Material for this task:
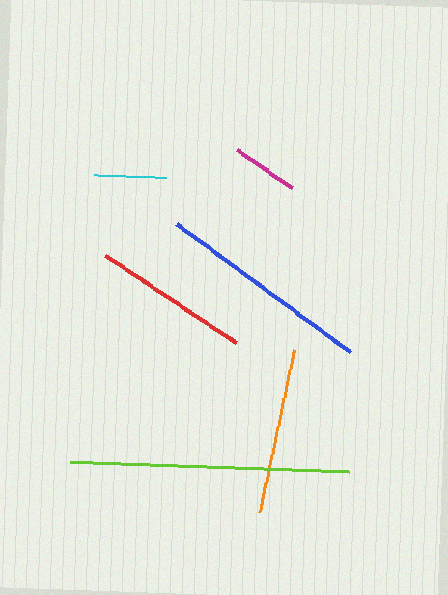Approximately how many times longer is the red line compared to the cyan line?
The red line is approximately 2.2 times the length of the cyan line.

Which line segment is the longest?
The lime line is the longest at approximately 280 pixels.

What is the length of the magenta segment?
The magenta segment is approximately 66 pixels long.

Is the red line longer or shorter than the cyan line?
The red line is longer than the cyan line.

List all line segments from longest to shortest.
From longest to shortest: lime, blue, orange and red (about equal), cyan and magenta (about equal).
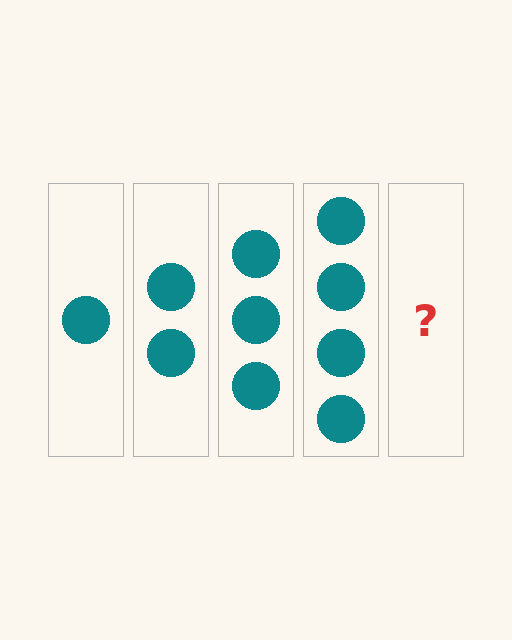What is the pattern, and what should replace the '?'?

Stated goal: Restate the whole listing above exactly, please, omitting every image.

Answer to this task:
Approximately how many times longer is the red line compared to the cyan line?
The red line is approximately 2.2 times the length of the cyan line.

Which line segment is the longest?
The lime line is the longest at approximately 280 pixels.

What is the length of the magenta segment?
The magenta segment is approximately 66 pixels long.

Is the red line longer or shorter than the cyan line?
The red line is longer than the cyan line.

List all line segments from longest to shortest.
From longest to shortest: lime, blue, orange and red (about equal), cyan and magenta (about equal).
What is the pattern, and what should replace the '?'?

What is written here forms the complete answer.